— Begin Records for processing —

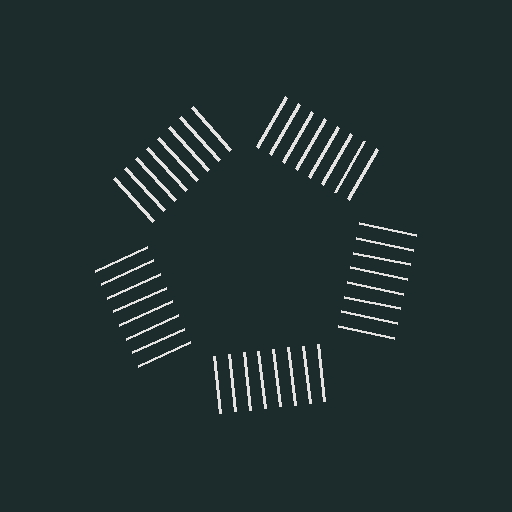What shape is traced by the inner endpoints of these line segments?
An illusory pentagon — the line segments terminate on its edges but no continuous stroke is drawn.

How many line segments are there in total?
40 — 8 along each of the 5 edges.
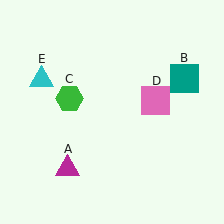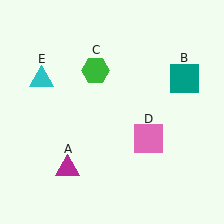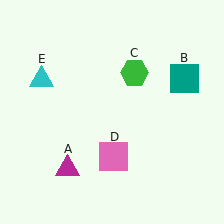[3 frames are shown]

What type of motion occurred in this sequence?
The green hexagon (object C), pink square (object D) rotated clockwise around the center of the scene.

— End Records for processing —

Task goal. Give the lines again word for word, from the start of the records to the line holding "[3 frames are shown]", both included, and leave out any picture.

Task output.
What shape is traced by the inner endpoints of these line segments?
An illusory pentagon — the line segments terminate on its edges but no continuous stroke is drawn.

How many line segments are there in total?
40 — 8 along each of the 5 edges.
[3 frames are shown]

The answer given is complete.